■ **Objective**: In the listing below, locate the line with "How many objects are in this image?" and the line with "[3 frames are shown]", then output both and everything between them exactly, minus any pictures.

■ **Provided data**:
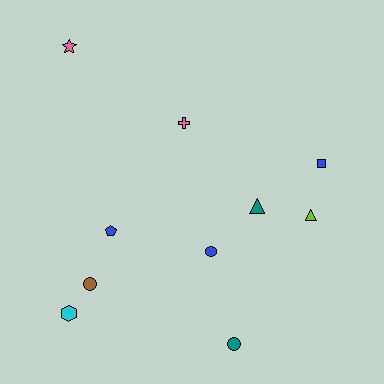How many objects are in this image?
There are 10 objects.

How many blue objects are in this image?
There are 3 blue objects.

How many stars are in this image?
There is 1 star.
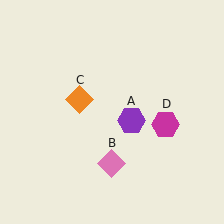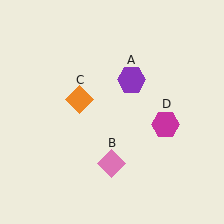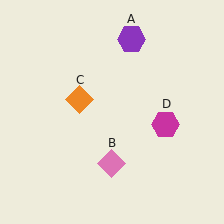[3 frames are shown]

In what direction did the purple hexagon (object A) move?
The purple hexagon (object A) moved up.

--

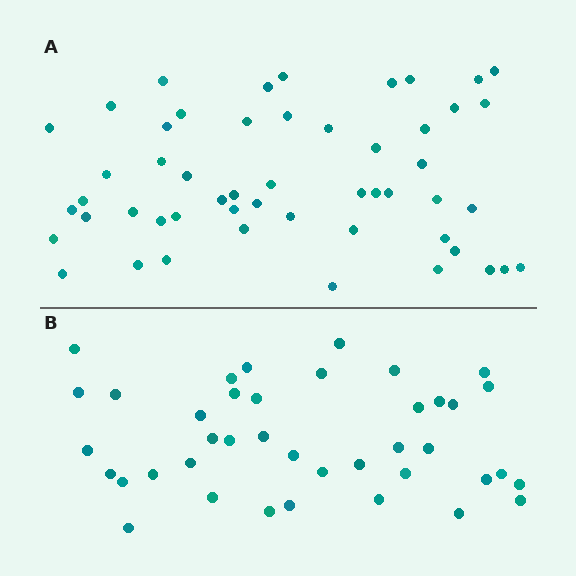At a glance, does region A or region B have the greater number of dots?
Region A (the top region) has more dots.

■ **Solution below**:
How many objects are in this image?
There are 10 objects.

How many blue objects are in this image?
There are 3 blue objects.

How many stars are in this image?
There is 1 star.
[3 frames are shown]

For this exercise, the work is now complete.